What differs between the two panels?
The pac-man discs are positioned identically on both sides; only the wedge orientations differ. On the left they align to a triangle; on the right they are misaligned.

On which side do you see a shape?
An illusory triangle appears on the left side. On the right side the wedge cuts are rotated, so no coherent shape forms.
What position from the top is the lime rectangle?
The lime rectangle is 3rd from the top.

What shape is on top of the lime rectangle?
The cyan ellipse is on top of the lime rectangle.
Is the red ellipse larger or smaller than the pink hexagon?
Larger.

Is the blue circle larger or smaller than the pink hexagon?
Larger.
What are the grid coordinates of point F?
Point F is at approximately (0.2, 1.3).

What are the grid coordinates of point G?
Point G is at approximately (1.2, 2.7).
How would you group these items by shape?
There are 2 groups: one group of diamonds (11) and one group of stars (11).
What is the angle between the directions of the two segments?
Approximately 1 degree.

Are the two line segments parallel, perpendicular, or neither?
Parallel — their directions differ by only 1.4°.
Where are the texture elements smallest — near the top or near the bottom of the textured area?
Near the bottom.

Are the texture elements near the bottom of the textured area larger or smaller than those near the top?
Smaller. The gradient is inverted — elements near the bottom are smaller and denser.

┄┄┄┄┄┄┄┄┄┄

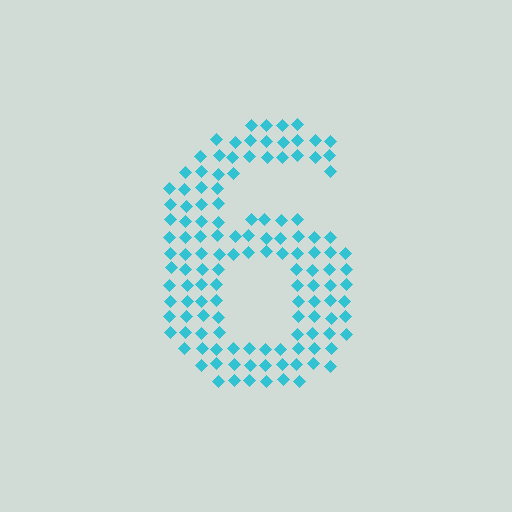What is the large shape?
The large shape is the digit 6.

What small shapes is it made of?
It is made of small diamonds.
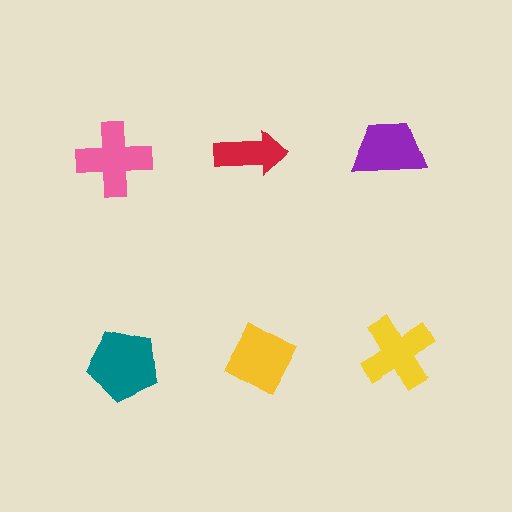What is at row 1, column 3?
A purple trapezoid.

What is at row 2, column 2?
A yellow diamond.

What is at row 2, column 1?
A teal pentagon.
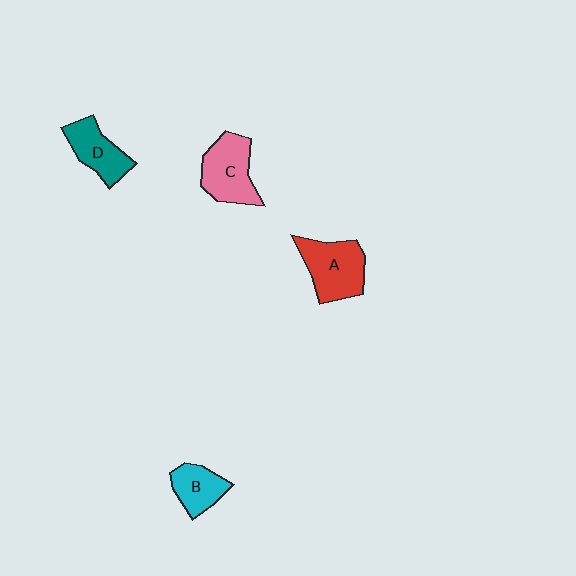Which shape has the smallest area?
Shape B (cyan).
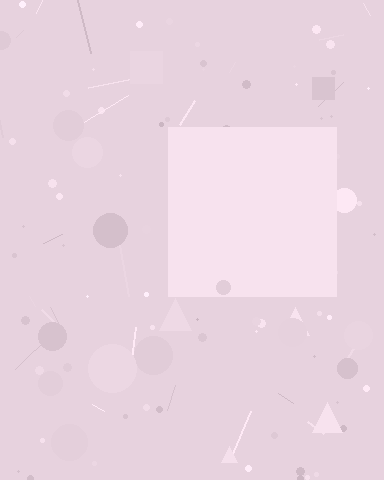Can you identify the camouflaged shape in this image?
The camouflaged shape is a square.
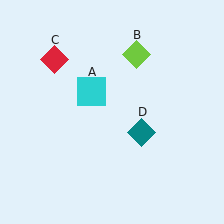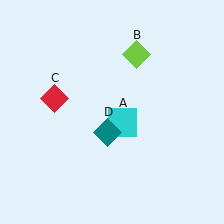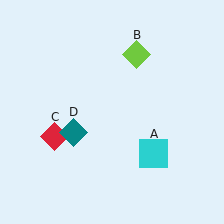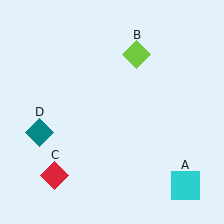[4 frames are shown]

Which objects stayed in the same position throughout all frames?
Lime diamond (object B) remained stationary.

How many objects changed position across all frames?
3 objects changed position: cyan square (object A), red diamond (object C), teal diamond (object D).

┄┄┄┄┄┄┄┄┄┄

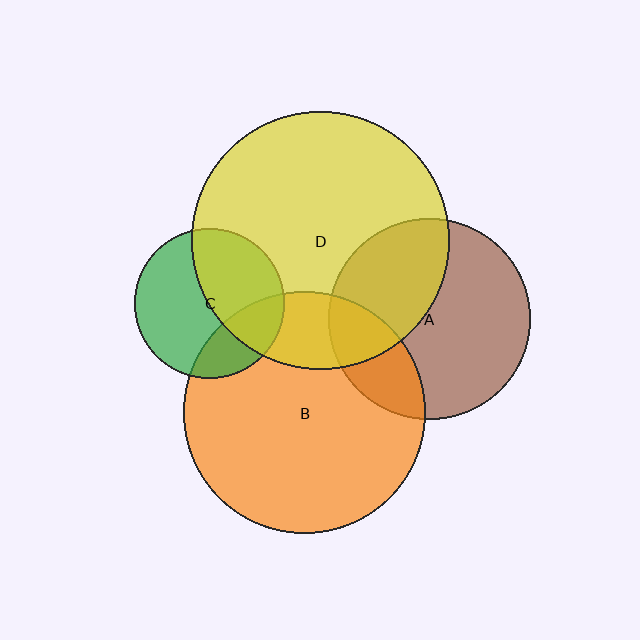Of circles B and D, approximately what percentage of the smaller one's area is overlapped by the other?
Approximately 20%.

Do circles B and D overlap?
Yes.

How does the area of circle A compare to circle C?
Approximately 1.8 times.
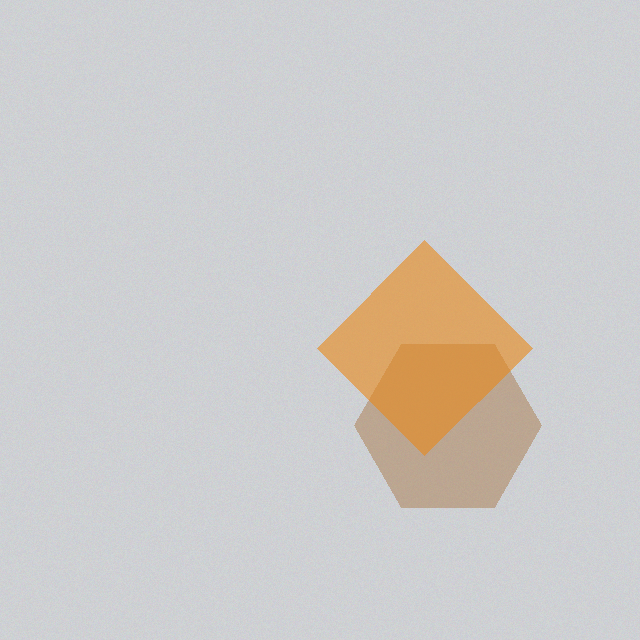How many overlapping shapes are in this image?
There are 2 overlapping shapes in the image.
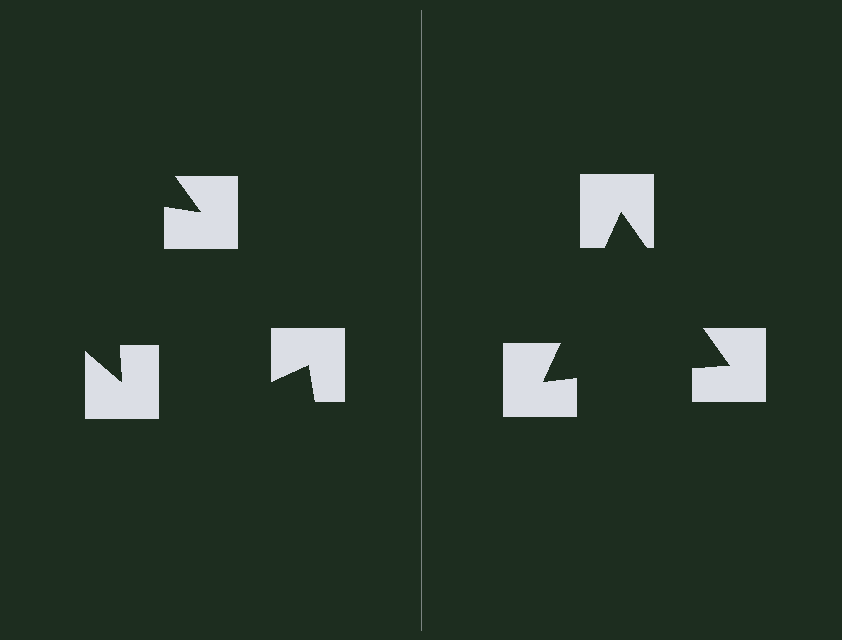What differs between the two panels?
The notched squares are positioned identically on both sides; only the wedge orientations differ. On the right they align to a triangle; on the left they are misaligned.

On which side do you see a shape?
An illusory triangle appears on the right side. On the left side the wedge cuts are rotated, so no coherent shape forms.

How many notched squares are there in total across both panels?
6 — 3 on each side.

┄┄┄┄┄┄┄┄┄┄

*SET PROBLEM*.
Give again, word for word, the lines from the one that contains "What is at row 1, column 3?" to the one that contains "[4 frames are shown]", both included. Omit the pictures.

*SOLUTION TO THE EXERCISE*.
What is at row 1, column 3?
A purple trapezoid.

What is at row 2, column 2?
A yellow diamond.

What is at row 2, column 1?
A teal pentagon.
Which shape has the smallest area?
Shape B (cyan).
Can you identify the camouflaged shape in this image?
The camouflaged shape is a square.
[4 frames are shown]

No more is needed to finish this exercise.